[THE TASK]
Would you print the records below without changing anything?

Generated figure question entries
####################

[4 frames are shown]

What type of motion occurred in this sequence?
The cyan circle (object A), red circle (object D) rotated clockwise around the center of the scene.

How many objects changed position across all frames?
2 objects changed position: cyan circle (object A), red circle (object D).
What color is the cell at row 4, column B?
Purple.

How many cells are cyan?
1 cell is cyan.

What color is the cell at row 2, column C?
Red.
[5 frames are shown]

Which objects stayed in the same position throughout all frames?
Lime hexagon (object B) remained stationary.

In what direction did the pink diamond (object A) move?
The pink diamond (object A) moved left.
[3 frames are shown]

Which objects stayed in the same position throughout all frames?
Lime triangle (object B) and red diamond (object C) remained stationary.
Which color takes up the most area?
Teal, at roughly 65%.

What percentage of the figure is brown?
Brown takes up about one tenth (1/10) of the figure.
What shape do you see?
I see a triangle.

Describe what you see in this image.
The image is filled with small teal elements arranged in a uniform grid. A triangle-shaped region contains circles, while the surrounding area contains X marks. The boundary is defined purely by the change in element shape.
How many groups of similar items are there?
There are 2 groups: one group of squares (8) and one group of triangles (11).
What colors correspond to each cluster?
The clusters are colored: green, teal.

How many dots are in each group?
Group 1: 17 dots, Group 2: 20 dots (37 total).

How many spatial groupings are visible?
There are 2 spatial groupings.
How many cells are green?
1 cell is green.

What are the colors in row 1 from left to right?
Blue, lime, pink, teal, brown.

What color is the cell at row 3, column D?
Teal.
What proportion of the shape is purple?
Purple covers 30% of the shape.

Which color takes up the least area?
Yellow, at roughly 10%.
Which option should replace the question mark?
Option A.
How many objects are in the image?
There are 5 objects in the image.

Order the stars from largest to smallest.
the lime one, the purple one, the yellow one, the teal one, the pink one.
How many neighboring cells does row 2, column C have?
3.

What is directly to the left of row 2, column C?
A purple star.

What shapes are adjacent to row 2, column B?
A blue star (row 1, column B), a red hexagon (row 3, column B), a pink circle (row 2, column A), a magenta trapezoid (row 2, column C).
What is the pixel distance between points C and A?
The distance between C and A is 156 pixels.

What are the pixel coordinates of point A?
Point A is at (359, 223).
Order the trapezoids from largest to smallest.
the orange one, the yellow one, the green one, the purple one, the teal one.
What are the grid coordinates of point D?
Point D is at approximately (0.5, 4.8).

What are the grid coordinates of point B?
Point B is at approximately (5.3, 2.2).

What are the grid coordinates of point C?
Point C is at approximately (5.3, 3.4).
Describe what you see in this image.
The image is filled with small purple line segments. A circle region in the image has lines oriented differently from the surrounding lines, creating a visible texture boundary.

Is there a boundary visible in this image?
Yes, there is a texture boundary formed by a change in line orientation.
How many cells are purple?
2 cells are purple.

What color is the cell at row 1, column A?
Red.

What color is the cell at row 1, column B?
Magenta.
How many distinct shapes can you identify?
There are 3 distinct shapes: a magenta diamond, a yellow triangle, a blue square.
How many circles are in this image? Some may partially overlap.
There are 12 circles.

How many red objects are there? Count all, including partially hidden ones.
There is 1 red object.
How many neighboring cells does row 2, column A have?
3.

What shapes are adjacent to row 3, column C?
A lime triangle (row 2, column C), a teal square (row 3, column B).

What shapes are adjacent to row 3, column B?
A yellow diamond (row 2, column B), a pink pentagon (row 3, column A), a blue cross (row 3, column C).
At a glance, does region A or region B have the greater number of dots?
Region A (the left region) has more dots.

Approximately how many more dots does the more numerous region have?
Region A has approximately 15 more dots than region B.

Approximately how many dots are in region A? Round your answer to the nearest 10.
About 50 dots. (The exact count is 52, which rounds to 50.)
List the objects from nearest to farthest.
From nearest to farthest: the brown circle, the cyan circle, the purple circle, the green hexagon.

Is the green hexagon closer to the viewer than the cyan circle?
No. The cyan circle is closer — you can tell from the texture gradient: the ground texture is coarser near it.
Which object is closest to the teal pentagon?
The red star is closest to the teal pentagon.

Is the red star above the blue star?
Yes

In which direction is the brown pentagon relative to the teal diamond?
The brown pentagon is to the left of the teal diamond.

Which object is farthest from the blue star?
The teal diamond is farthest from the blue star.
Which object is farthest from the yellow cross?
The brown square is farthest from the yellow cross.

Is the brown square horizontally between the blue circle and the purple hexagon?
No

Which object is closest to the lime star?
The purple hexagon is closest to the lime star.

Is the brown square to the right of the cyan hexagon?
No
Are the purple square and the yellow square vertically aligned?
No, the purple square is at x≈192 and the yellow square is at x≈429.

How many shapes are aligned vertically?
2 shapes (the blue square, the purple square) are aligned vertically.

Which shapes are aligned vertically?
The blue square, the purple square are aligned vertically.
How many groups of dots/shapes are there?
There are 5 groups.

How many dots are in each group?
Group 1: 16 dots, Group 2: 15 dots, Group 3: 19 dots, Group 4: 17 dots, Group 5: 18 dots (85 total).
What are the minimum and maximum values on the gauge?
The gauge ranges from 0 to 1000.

####################

[FINISHED EXERCISE]
[4 frames are shown]

What type of motion occurred in this sequence?
The cyan circle (object A), red circle (object D) rotated clockwise around the center of the scene.

How many objects changed position across all frames?
2 objects changed position: cyan circle (object A), red circle (object D).
What color is the cell at row 4, column B?
Purple.

How many cells are cyan?
1 cell is cyan.

What color is the cell at row 2, column C?
Red.
[5 frames are shown]

Which objects stayed in the same position throughout all frames?
Lime hexagon (object B) remained stationary.

In what direction did the pink diamond (object A) move?
The pink diamond (object A) moved left.
[3 frames are shown]

Which objects stayed in the same position throughout all frames?
Lime triangle (object B) and red diamond (object C) remained stationary.
Which color takes up the most area?
Teal, at roughly 65%.

What percentage of the figure is brown?
Brown takes up about one tenth (1/10) of the figure.
What shape do you see?
I see a triangle.

Describe what you see in this image.
The image is filled with small teal elements arranged in a uniform grid. A triangle-shaped region contains circles, while the surrounding area contains X marks. The boundary is defined purely by the change in element shape.
How many groups of similar items are there?
There are 2 groups: one group of squares (8) and one group of triangles (11).
What colors correspond to each cluster?
The clusters are colored: green, teal.

How many dots are in each group?
Group 1: 17 dots, Group 2: 20 dots (37 total).

How many spatial groupings are visible?
There are 2 spatial groupings.
How many cells are green?
1 cell is green.

What are the colors in row 1 from left to right?
Blue, lime, pink, teal, brown.

What color is the cell at row 3, column D?
Teal.
What proportion of the shape is purple?
Purple covers 30% of the shape.

Which color takes up the least area?
Yellow, at roughly 10%.
Which option should replace the question mark?
Option A.
How many objects are in the image?
There are 5 objects in the image.

Order the stars from largest to smallest.
the lime one, the purple one, the yellow one, the teal one, the pink one.
How many neighboring cells does row 2, column C have?
3.

What is directly to the left of row 2, column C?
A purple star.

What shapes are adjacent to row 2, column B?
A blue star (row 1, column B), a red hexagon (row 3, column B), a pink circle (row 2, column A), a magenta trapezoid (row 2, column C).
What is the pixel distance between points C and A?
The distance between C and A is 156 pixels.

What are the pixel coordinates of point A?
Point A is at (359, 223).
Order the trapezoids from largest to smallest.
the orange one, the yellow one, the green one, the purple one, the teal one.
What are the grid coordinates of point D?
Point D is at approximately (0.5, 4.8).

What are the grid coordinates of point B?
Point B is at approximately (5.3, 2.2).

What are the grid coordinates of point C?
Point C is at approximately (5.3, 3.4).
Describe what you see in this image.
The image is filled with small purple line segments. A circle region in the image has lines oriented differently from the surrounding lines, creating a visible texture boundary.

Is there a boundary visible in this image?
Yes, there is a texture boundary formed by a change in line orientation.
How many cells are purple?
2 cells are purple.

What color is the cell at row 1, column A?
Red.

What color is the cell at row 1, column B?
Magenta.
How many distinct shapes can you identify?
There are 3 distinct shapes: a magenta diamond, a yellow triangle, a blue square.
How many circles are in this image? Some may partially overlap.
There are 12 circles.

How many red objects are there? Count all, including partially hidden ones.
There is 1 red object.
How many neighboring cells does row 2, column A have?
3.

What shapes are adjacent to row 3, column C?
A lime triangle (row 2, column C), a teal square (row 3, column B).

What shapes are adjacent to row 3, column B?
A yellow diamond (row 2, column B), a pink pentagon (row 3, column A), a blue cross (row 3, column C).
At a glance, does region A or region B have the greater number of dots?
Region A (the left region) has more dots.

Approximately how many more dots does the more numerous region have?
Region A has approximately 15 more dots than region B.

Approximately how many dots are in region A? Round your answer to the nearest 10.
About 50 dots. (The exact count is 52, which rounds to 50.)
List the objects from nearest to farthest.
From nearest to farthest: the brown circle, the cyan circle, the purple circle, the green hexagon.

Is the green hexagon closer to the viewer than the cyan circle?
No. The cyan circle is closer — you can tell from the texture gradient: the ground texture is coarser near it.
Which object is closest to the teal pentagon?
The red star is closest to the teal pentagon.

Is the red star above the blue star?
Yes

In which direction is the brown pentagon relative to the teal diamond?
The brown pentagon is to the left of the teal diamond.

Which object is farthest from the blue star?
The teal diamond is farthest from the blue star.
Which object is farthest from the yellow cross?
The brown square is farthest from the yellow cross.

Is the brown square horizontally between the blue circle and the purple hexagon?
No

Which object is closest to the lime star?
The purple hexagon is closest to the lime star.

Is the brown square to the right of the cyan hexagon?
No
Are the purple square and the yellow square vertically aligned?
No, the purple square is at x≈192 and the yellow square is at x≈429.

How many shapes are aligned vertically?
2 shapes (the blue square, the purple square) are aligned vertically.

Which shapes are aligned vertically?
The blue square, the purple square are aligned vertically.
How many groups of dots/shapes are there?
There are 5 groups.

How many dots are in each group?
Group 1: 16 dots, Group 2: 15 dots, Group 3: 19 dots, Group 4: 17 dots, Group 5: 18 dots (85 total).
What are the minimum and maximum values on the gauge?
The gauge ranges from 0 to 1000.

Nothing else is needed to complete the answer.